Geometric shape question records
******************************

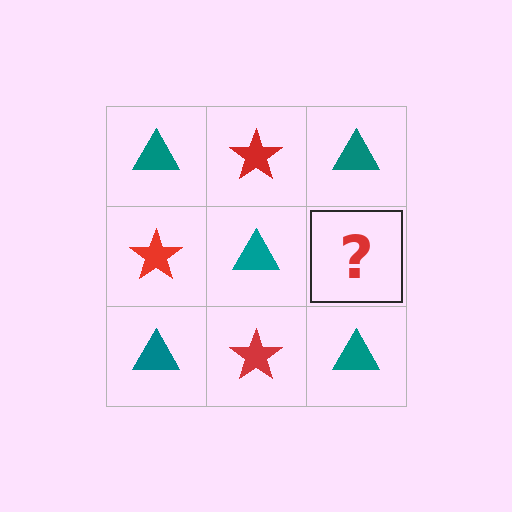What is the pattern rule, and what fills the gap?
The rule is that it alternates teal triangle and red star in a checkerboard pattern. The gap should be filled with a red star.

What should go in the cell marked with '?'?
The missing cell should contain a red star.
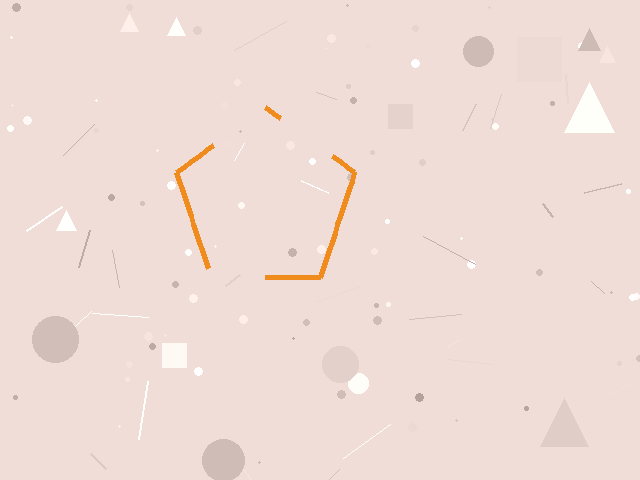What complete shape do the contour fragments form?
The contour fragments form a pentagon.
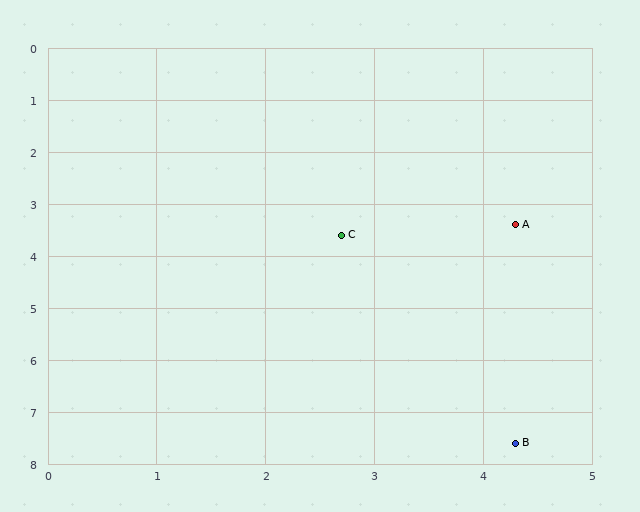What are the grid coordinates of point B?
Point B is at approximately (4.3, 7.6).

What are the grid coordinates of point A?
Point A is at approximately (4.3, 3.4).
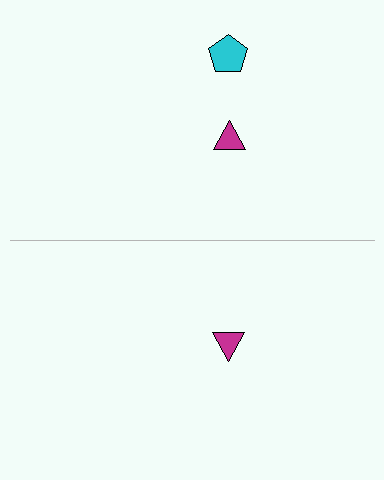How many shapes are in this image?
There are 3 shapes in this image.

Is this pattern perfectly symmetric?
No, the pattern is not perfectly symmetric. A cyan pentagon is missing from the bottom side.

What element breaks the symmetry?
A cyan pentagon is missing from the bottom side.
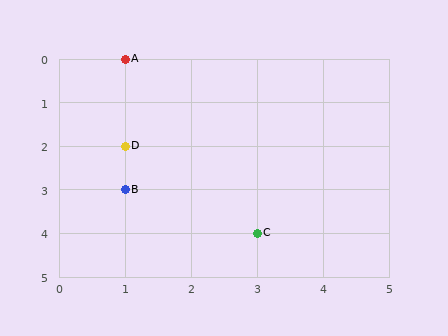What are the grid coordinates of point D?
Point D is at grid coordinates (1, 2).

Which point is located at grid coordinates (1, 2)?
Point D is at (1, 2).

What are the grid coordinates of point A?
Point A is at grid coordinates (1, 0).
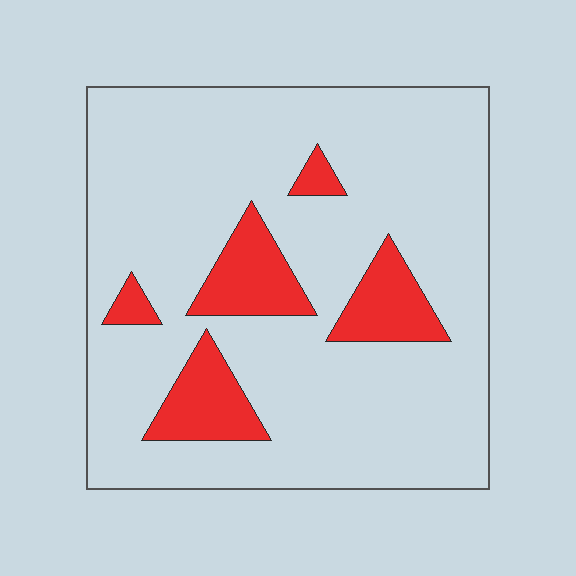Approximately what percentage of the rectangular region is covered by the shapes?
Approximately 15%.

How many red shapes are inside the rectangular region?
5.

******************************

Directive —
Copy out the data above exactly, except the pictures.

Output of the task —
What is the pattern rule, and what fills the gap?
The rule is that it alternates teal triangle and red star in a checkerboard pattern. The gap should be filled with a red star.

What should go in the cell marked with '?'?
The missing cell should contain a red star.
What complete shape do the contour fragments form?
The contour fragments form a pentagon.
What are the grid coordinates of point B?
Point B is at approximately (4.3, 7.6).

What are the grid coordinates of point A?
Point A is at approximately (4.3, 3.4).
How many shapes are in this image?
There are 3 shapes in this image.

Is this pattern perfectly symmetric?
No, the pattern is not perfectly symmetric. A cyan pentagon is missing from the bottom side.

What element breaks the symmetry?
A cyan pentagon is missing from the bottom side.
What are the grid coordinates of point D?
Point D is at grid coordinates (1, 2).

Which point is located at grid coordinates (1, 2)?
Point D is at (1, 2).

What are the grid coordinates of point A?
Point A is at grid coordinates (1, 0).
Approximately what percentage of the rectangular region is covered by the shapes?
Approximately 15%.

How many red shapes are inside the rectangular region?
5.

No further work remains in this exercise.